● Work instructions
Retype the whole listing verbatim and keep the pictures out of it.

........

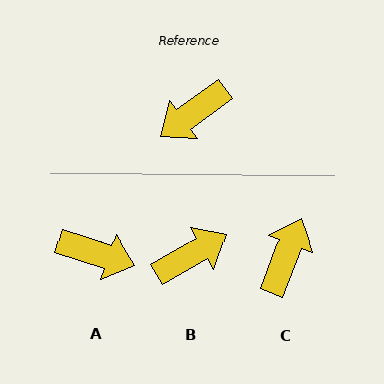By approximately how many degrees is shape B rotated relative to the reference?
Approximately 174 degrees counter-clockwise.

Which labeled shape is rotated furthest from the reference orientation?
B, about 174 degrees away.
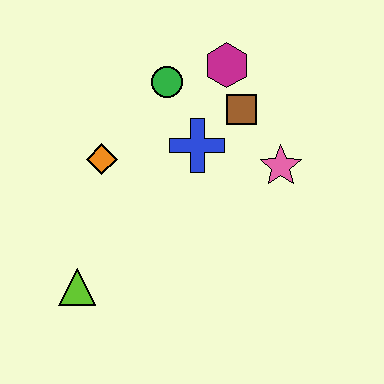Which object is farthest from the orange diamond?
The pink star is farthest from the orange diamond.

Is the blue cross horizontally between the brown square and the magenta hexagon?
No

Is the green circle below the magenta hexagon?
Yes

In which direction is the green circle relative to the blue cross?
The green circle is above the blue cross.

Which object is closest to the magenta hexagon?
The brown square is closest to the magenta hexagon.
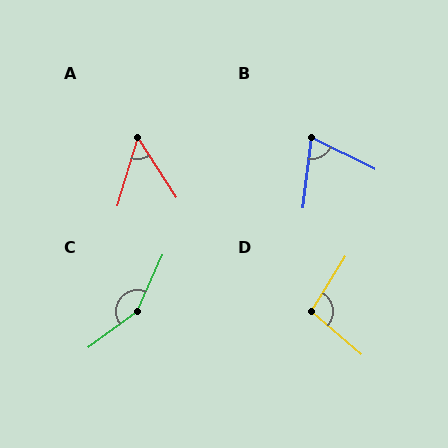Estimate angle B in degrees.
Approximately 70 degrees.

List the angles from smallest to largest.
A (50°), B (70°), D (99°), C (150°).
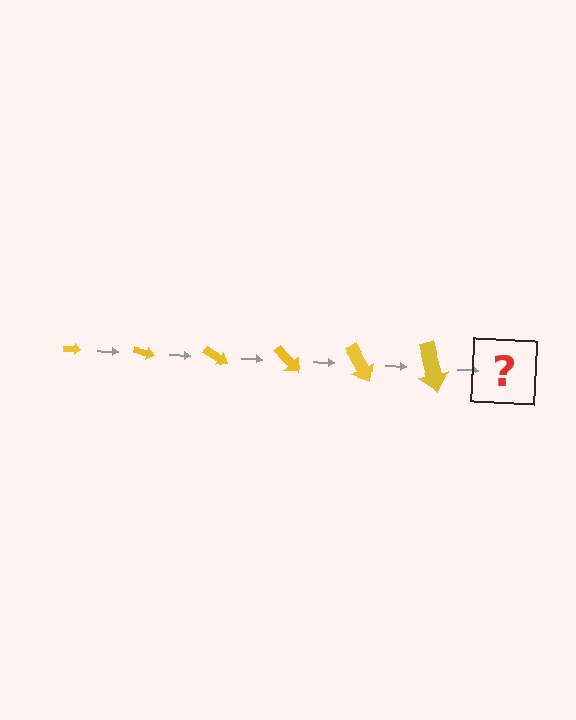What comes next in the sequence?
The next element should be an arrow, larger than the previous one and rotated 90 degrees clockwise from the start.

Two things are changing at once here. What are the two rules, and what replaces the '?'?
The two rules are that the arrow grows larger each step and it rotates 15 degrees clockwise each step. The '?' should be an arrow, larger than the previous one and rotated 90 degrees clockwise from the start.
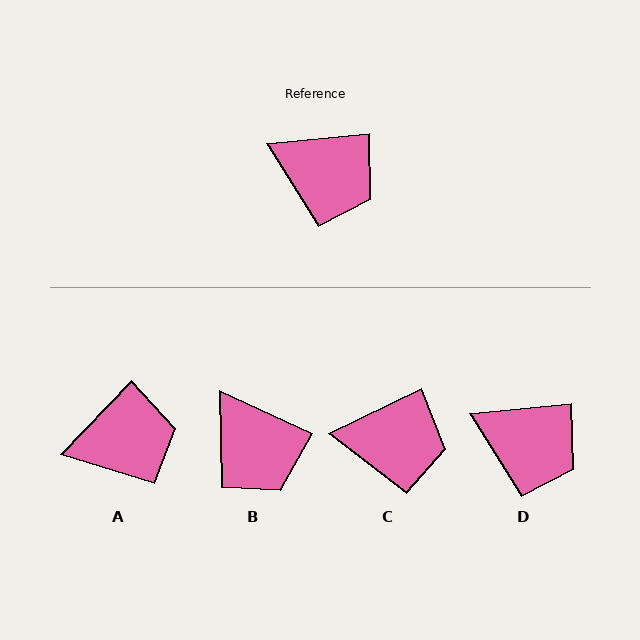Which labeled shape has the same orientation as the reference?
D.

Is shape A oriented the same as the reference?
No, it is off by about 41 degrees.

........

● Written answer
By approximately how many degrees is shape B rotated relative to the reference?
Approximately 174 degrees counter-clockwise.

Which labeled shape is rotated furthest from the reference orientation?
B, about 174 degrees away.
Which object is farthest from the orange diamond?
The pink star is farthest from the orange diamond.

Is the blue cross horizontally between the brown square and the magenta hexagon?
No

Is the green circle below the magenta hexagon?
Yes

In which direction is the green circle relative to the blue cross?
The green circle is above the blue cross.

Which object is closest to the magenta hexagon?
The brown square is closest to the magenta hexagon.
Estimate angle B in degrees.
Approximately 70 degrees.

List the angles from smallest to largest.
A (50°), B (70°), D (99°), C (150°).
What comes next in the sequence?
The next element should be an arrow, larger than the previous one and rotated 90 degrees clockwise from the start.

Two things are changing at once here. What are the two rules, and what replaces the '?'?
The two rules are that the arrow grows larger each step and it rotates 15 degrees clockwise each step. The '?' should be an arrow, larger than the previous one and rotated 90 degrees clockwise from the start.
Which labeled shape has the same orientation as the reference?
D.

Is shape A oriented the same as the reference?
No, it is off by about 41 degrees.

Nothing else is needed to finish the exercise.